EXERCISE DIRECTIONS: Your copy should repeat each record exactly and contain none of the pictures.

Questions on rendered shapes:
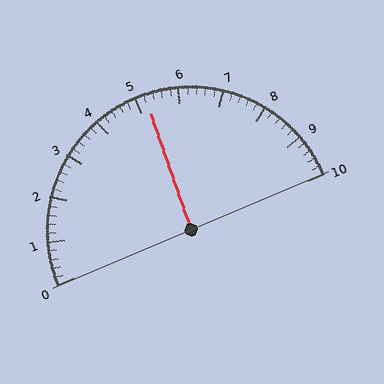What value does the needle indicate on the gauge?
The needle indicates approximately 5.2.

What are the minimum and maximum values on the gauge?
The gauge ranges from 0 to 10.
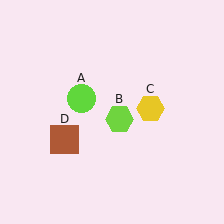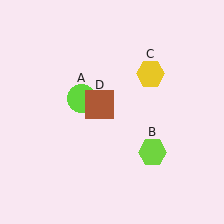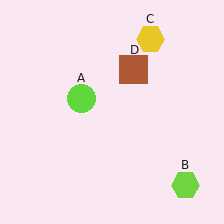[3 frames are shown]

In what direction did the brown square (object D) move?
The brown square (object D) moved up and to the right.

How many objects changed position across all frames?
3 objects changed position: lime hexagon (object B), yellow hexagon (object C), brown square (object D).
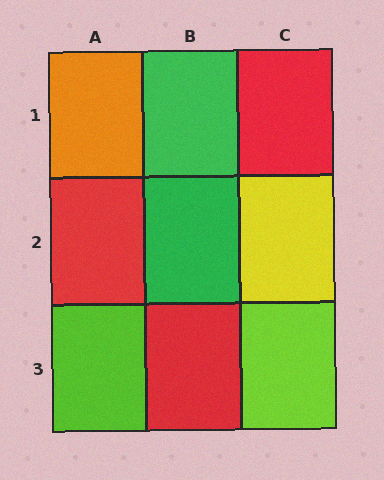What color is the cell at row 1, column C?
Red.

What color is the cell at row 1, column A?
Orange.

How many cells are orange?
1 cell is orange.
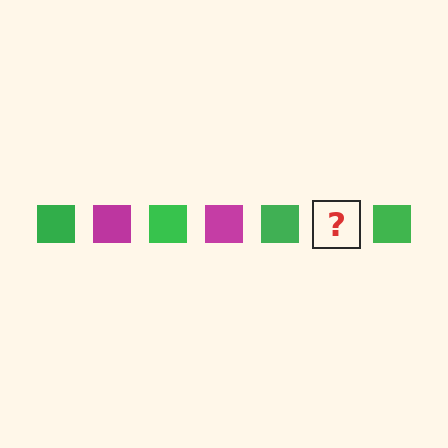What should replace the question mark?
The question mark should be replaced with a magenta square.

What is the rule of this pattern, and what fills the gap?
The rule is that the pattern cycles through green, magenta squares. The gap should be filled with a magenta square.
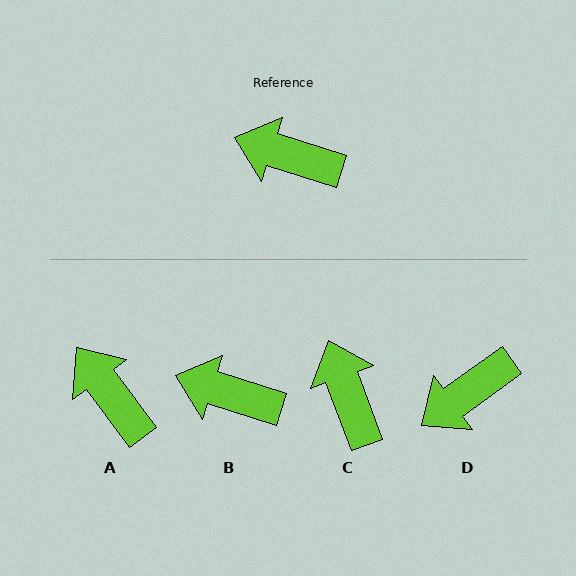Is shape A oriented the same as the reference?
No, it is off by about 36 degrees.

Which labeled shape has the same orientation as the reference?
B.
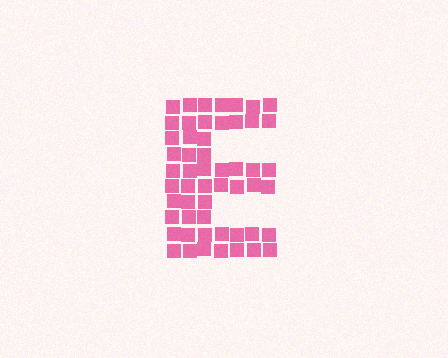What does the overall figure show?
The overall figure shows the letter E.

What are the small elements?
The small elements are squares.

SOLUTION:
What value does the needle indicate on the gauge?
The needle indicates approximately 5.2.

What are the minimum and maximum values on the gauge?
The gauge ranges from 0 to 10.
[3 frames are shown]

In what direction did the brown square (object D) move?
The brown square (object D) moved up and to the right.

How many objects changed position across all frames?
3 objects changed position: lime hexagon (object B), yellow hexagon (object C), brown square (object D).
What color is the cell at row 1, column C?
Red.

What color is the cell at row 1, column A?
Orange.

How many cells are orange?
1 cell is orange.
What should replace the question mark?
The question mark should be replaced with a magenta square.

What is the rule of this pattern, and what fills the gap?
The rule is that the pattern cycles through green, magenta squares. The gap should be filled with a magenta square.
Is shape A oriented the same as the reference?
No, it is off by about 36 degrees.

Which labeled shape has the same orientation as the reference?
B.
What does the overall figure show?
The overall figure shows the letter E.

What are the small elements?
The small elements are squares.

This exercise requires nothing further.